_What is required_
Exactly as they appear, output all of the records. Skip any images.

■ ■ ■

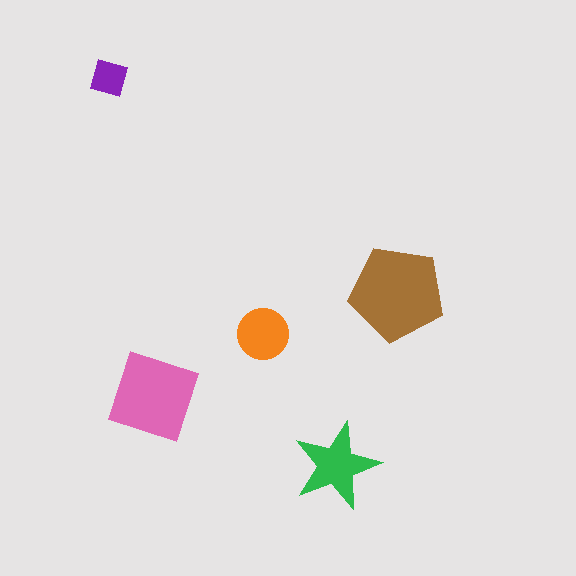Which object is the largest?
The brown pentagon.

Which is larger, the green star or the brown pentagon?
The brown pentagon.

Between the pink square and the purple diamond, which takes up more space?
The pink square.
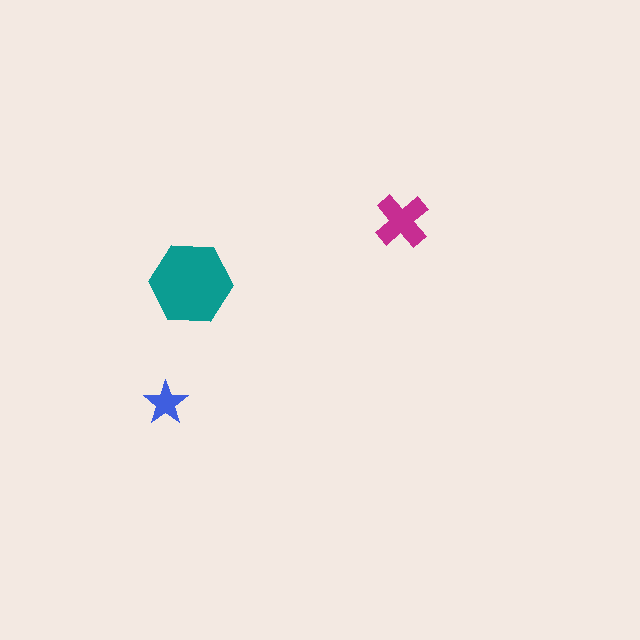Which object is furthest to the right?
The magenta cross is rightmost.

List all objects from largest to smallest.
The teal hexagon, the magenta cross, the blue star.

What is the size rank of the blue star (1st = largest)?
3rd.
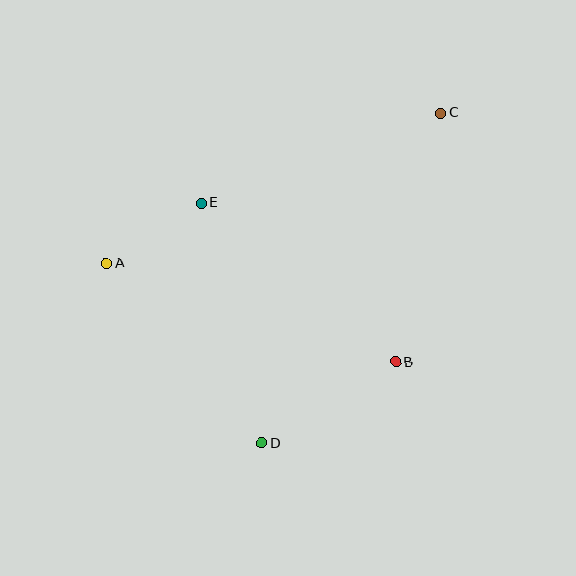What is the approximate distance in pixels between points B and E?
The distance between B and E is approximately 251 pixels.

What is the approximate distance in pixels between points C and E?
The distance between C and E is approximately 256 pixels.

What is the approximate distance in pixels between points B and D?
The distance between B and D is approximately 156 pixels.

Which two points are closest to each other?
Points A and E are closest to each other.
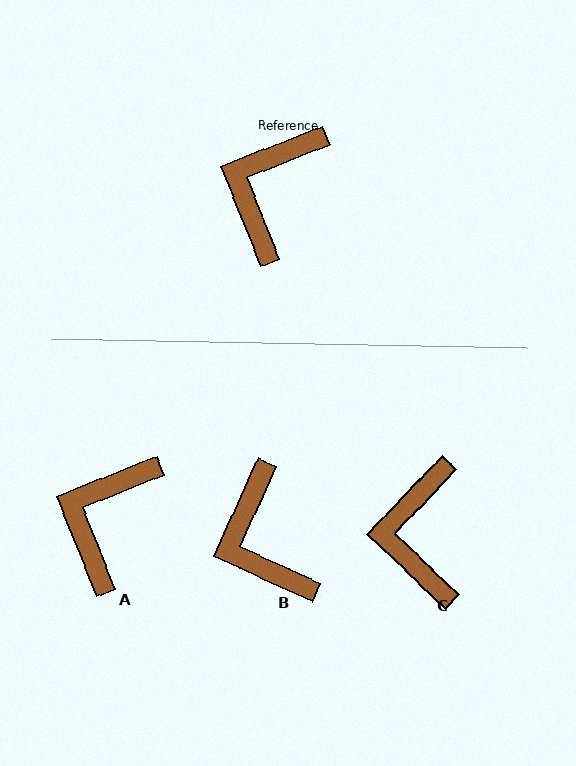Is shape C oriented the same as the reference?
No, it is off by about 25 degrees.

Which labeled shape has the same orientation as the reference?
A.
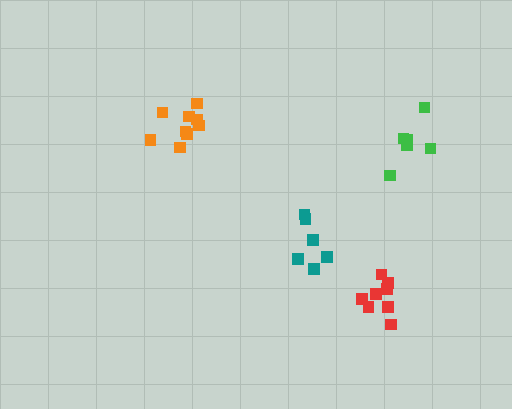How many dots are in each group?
Group 1: 6 dots, Group 2: 9 dots, Group 3: 6 dots, Group 4: 8 dots (29 total).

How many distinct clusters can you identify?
There are 4 distinct clusters.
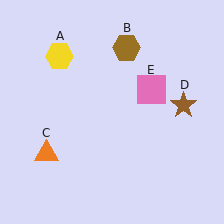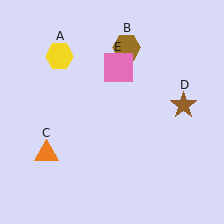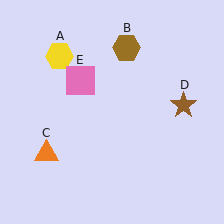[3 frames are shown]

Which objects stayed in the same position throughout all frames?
Yellow hexagon (object A) and brown hexagon (object B) and orange triangle (object C) and brown star (object D) remained stationary.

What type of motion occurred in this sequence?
The pink square (object E) rotated counterclockwise around the center of the scene.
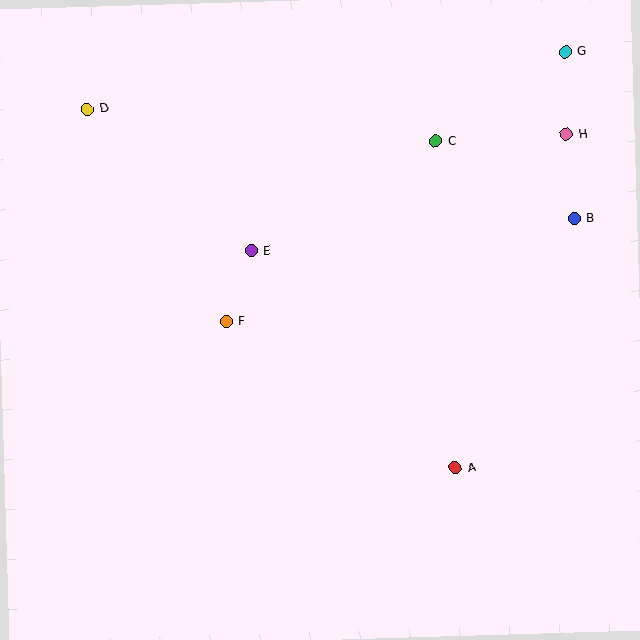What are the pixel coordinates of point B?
Point B is at (574, 219).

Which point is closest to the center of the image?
Point F at (226, 322) is closest to the center.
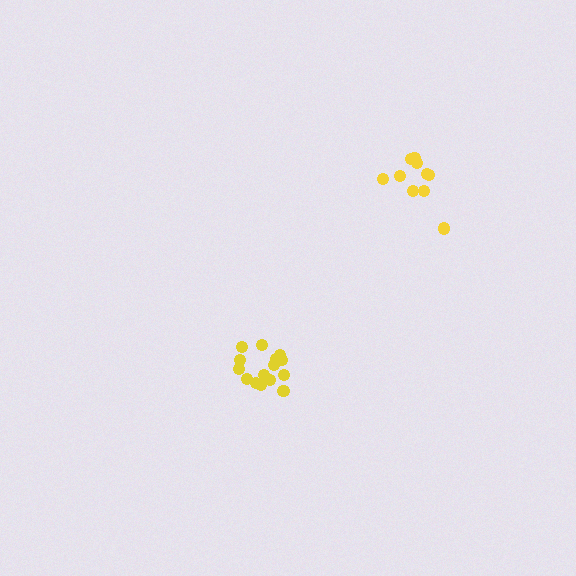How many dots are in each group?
Group 1: 10 dots, Group 2: 16 dots (26 total).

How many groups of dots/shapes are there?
There are 2 groups.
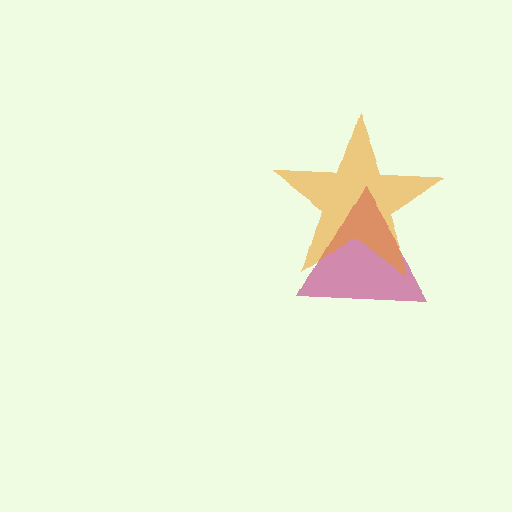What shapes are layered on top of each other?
The layered shapes are: a magenta triangle, an orange star.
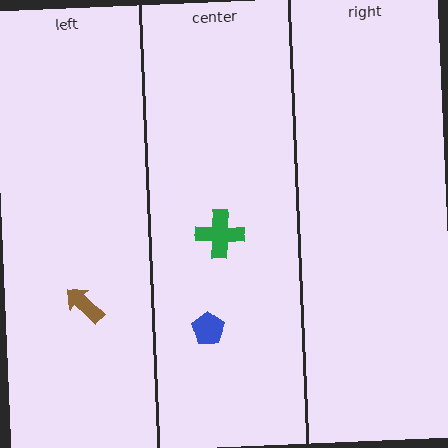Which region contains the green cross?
The center region.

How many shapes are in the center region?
2.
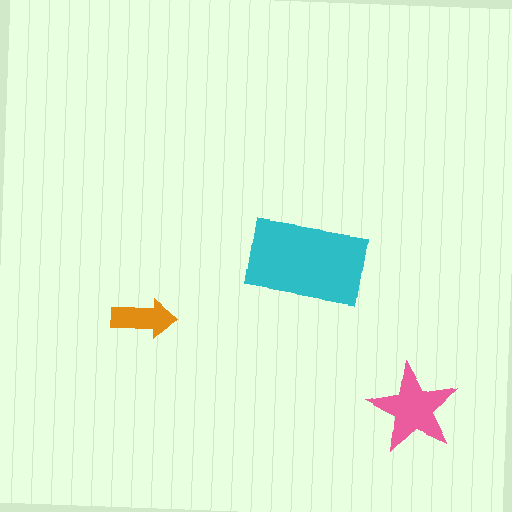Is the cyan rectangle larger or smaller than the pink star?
Larger.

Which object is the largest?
The cyan rectangle.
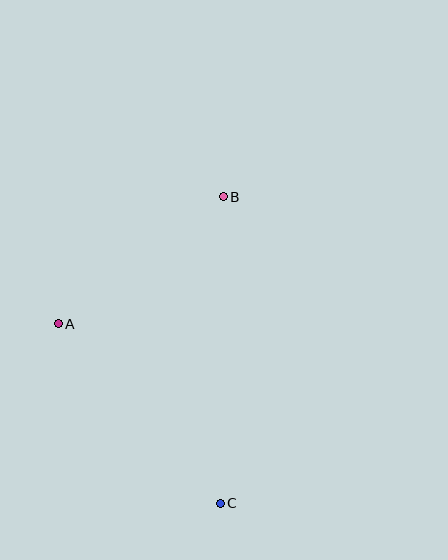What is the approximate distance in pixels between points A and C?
The distance between A and C is approximately 242 pixels.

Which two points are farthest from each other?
Points B and C are farthest from each other.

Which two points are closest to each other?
Points A and B are closest to each other.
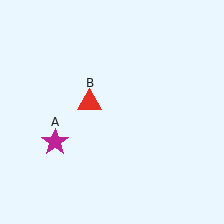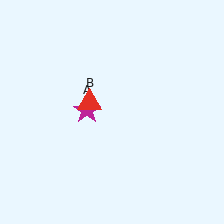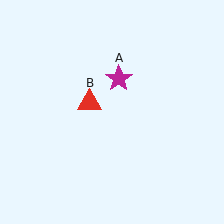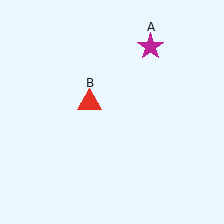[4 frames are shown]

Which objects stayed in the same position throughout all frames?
Red triangle (object B) remained stationary.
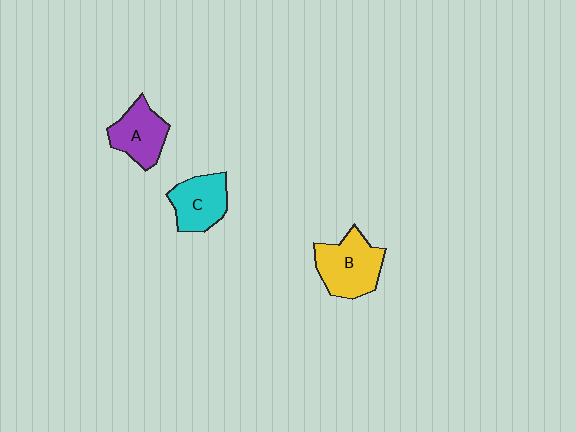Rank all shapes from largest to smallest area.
From largest to smallest: B (yellow), C (cyan), A (purple).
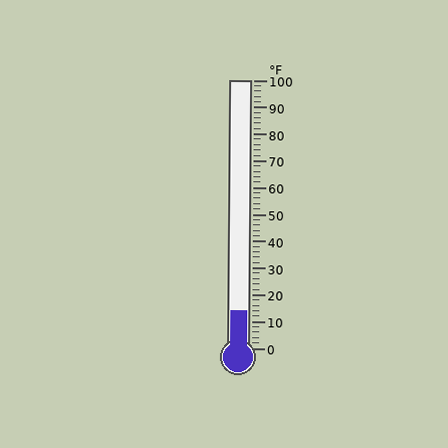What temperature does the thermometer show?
The thermometer shows approximately 14°F.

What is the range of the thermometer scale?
The thermometer scale ranges from 0°F to 100°F.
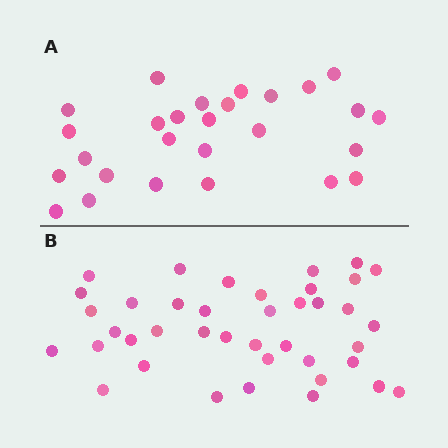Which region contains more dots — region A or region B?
Region B (the bottom region) has more dots.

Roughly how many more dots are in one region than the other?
Region B has approximately 15 more dots than region A.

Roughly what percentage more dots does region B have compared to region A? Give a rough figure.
About 50% more.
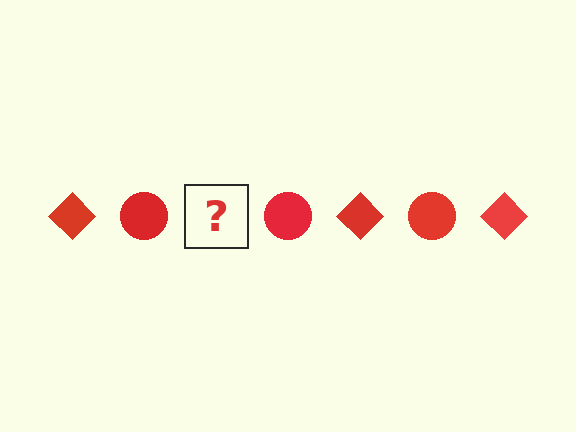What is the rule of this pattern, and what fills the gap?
The rule is that the pattern cycles through diamond, circle shapes in red. The gap should be filled with a red diamond.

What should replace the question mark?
The question mark should be replaced with a red diamond.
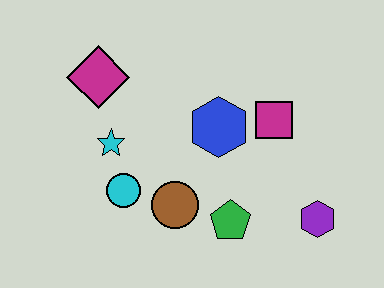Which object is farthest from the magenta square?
The magenta diamond is farthest from the magenta square.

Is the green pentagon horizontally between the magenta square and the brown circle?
Yes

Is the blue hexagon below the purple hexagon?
No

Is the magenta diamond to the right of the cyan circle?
No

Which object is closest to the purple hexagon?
The green pentagon is closest to the purple hexagon.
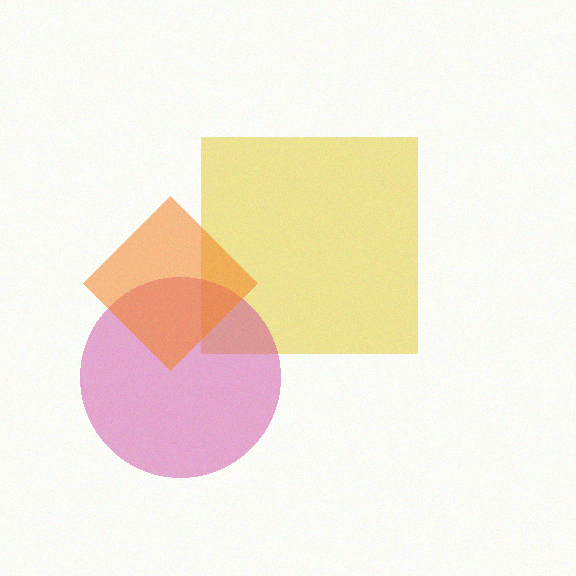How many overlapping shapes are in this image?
There are 3 overlapping shapes in the image.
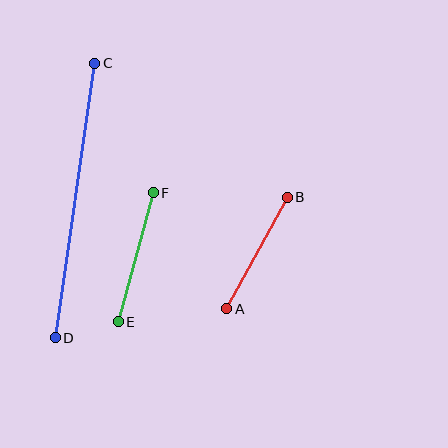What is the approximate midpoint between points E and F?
The midpoint is at approximately (136, 257) pixels.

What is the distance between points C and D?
The distance is approximately 278 pixels.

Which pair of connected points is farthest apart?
Points C and D are farthest apart.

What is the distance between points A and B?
The distance is approximately 127 pixels.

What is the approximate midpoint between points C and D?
The midpoint is at approximately (75, 201) pixels.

■ ■ ■

_Complete output_
Which object is the largest?
The brown pentagon.

Which is larger, the green star or the brown pentagon?
The brown pentagon.

Between the pink square and the purple diamond, which takes up more space?
The pink square.
Which object is furthest to the right?
The magenta cross is rightmost.

List all objects from largest to smallest.
The teal hexagon, the magenta cross, the blue star.

What is the size rank of the blue star (1st = largest)?
3rd.
What is the approximate distance in pixels between points B and E?
The distance between B and E is approximately 251 pixels.

What is the approximate distance in pixels between points C and E?
The distance between C and E is approximately 256 pixels.

What is the approximate distance in pixels between points B and D?
The distance between B and D is approximately 156 pixels.

Which two points are closest to each other?
Points A and E are closest to each other.
Is shape C oriented the same as the reference?
No, it is off by about 25 degrees.

Which labeled shape has the same orientation as the reference?
A.
How many dots are in each group?
Group 1: 6 dots, Group 2: 9 dots, Group 3: 6 dots, Group 4: 8 dots (29 total).

How many distinct clusters can you identify?
There are 4 distinct clusters.
[3 frames are shown]

Which objects stayed in the same position throughout all frames?
Yellow hexagon (object A) and brown hexagon (object B) and orange triangle (object C) and brown star (object D) remained stationary.

What type of motion occurred in this sequence?
The pink square (object E) rotated counterclockwise around the center of the scene.
What are the pixel coordinates of point B?
Point B is at (574, 219).

Which point is closest to the center of the image?
Point F at (226, 322) is closest to the center.
How many dots are in each group?
Group 1: 10 dots, Group 2: 16 dots (26 total).

How many groups of dots/shapes are there?
There are 2 groups.
What shapes are layered on top of each other?
The layered shapes are: a magenta triangle, an orange star.
Which region contains the green cross?
The center region.

How many shapes are in the center region?
2.
Is the cyan rectangle larger or smaller than the pink star?
Larger.

Which object is the largest?
The cyan rectangle.
What is the approximate distance in pixels between points A and C?
The distance between A and C is approximately 242 pixels.

Which two points are farthest from each other?
Points B and C are farthest from each other.

Which two points are closest to each other?
Points A and B are closest to each other.
[4 frames are shown]

Which objects stayed in the same position throughout all frames?
Red triangle (object B) remained stationary.
Rank all shapes from largest to smallest area.
From largest to smallest: B (yellow), C (cyan), A (purple).
What temperature does the thermometer show?
The thermometer shows approximately 14°F.

What is the range of the thermometer scale?
The thermometer scale ranges from 0°F to 100°F.
Which region contains more dots — region A or region B?
Region B (the bottom region) has more dots.

Roughly how many more dots are in one region than the other?
Region B has approximately 15 more dots than region A.

Roughly what percentage more dots does region B have compared to region A? Give a rough figure.
About 50% more.
What is the rule of this pattern, and what fills the gap?
The rule is that the pattern cycles through diamond, circle shapes in red. The gap should be filled with a red diamond.

What should replace the question mark?
The question mark should be replaced with a red diamond.
Which object is farthest from the magenta square?
The magenta diamond is farthest from the magenta square.

Is the green pentagon horizontally between the magenta square and the brown circle?
Yes

Is the blue hexagon below the purple hexagon?
No

Is the magenta diamond to the right of the cyan circle?
No

Which object is closest to the purple hexagon?
The green pentagon is closest to the purple hexagon.
How many overlapping shapes are in this image?
There are 3 overlapping shapes in the image.
What is the approximate midpoint between points E and F?
The midpoint is at approximately (136, 257) pixels.

What is the distance between points C and D?
The distance is approximately 278 pixels.

Which pair of connected points is farthest apart?
Points C and D are farthest apart.

What is the distance between points A and B?
The distance is approximately 127 pixels.

What is the approximate midpoint between points C and D?
The midpoint is at approximately (75, 201) pixels.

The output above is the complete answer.